• Your task
Everything from the line containing "Order the circles from largest to smallest." through the last line of the records below should be printed exactly, please, and nothing else.
----------
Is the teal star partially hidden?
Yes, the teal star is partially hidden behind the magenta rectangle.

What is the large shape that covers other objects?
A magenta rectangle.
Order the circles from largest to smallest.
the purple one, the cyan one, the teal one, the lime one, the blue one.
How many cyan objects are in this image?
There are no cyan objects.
----------
• Response to this exercise
Order the circles from largest to smallest.
the purple one, the cyan one, the teal one, the lime one, the blue one.
How many cyan objects are in this image?
There are no cyan objects.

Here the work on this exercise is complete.